Task requirements — For this exercise, repeat all of the material verbatim apart from its images.

------ Given data ------

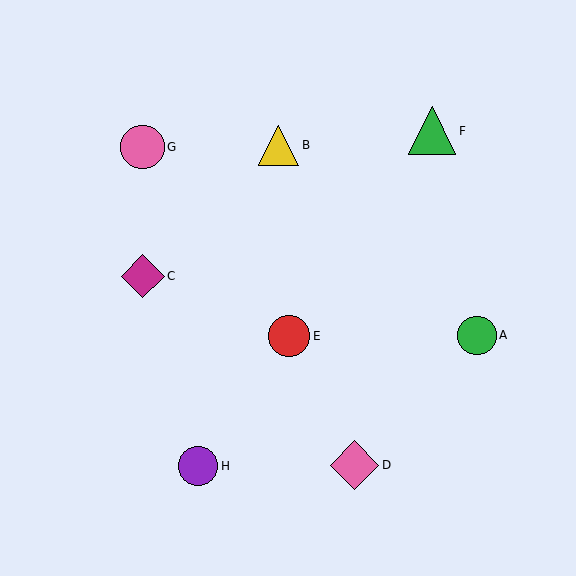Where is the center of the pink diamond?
The center of the pink diamond is at (354, 465).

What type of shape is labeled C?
Shape C is a magenta diamond.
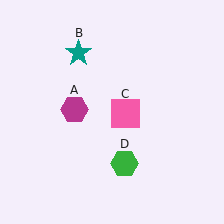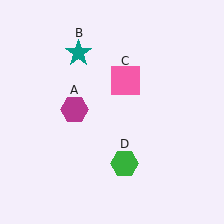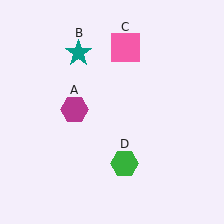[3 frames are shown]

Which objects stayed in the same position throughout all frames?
Magenta hexagon (object A) and teal star (object B) and green hexagon (object D) remained stationary.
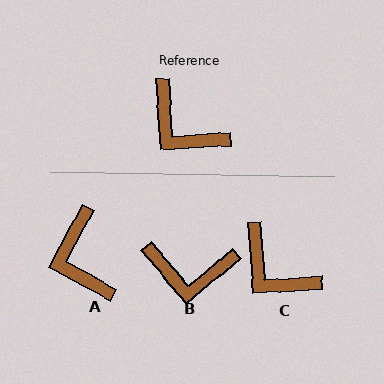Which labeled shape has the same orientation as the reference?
C.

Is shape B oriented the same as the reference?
No, it is off by about 37 degrees.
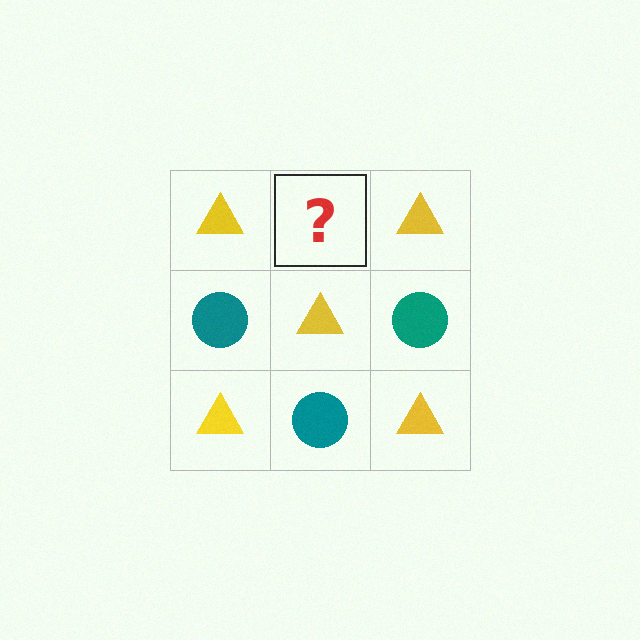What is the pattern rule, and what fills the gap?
The rule is that it alternates yellow triangle and teal circle in a checkerboard pattern. The gap should be filled with a teal circle.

------

Exercise output —
Where is the center of the pink diamond?
The center of the pink diamond is at (354, 465).

What type of shape is labeled C?
Shape C is a magenta diamond.
[3 frames are shown]

Which objects stayed in the same position throughout all frames?
Magenta hexagon (object A) and teal star (object B) and green hexagon (object D) remained stationary.
Which labeled shape has the same orientation as the reference?
C.

Is shape B oriented the same as the reference?
No, it is off by about 37 degrees.
What is the pattern rule, and what fills the gap?
The rule is that it alternates yellow triangle and teal circle in a checkerboard pattern. The gap should be filled with a teal circle.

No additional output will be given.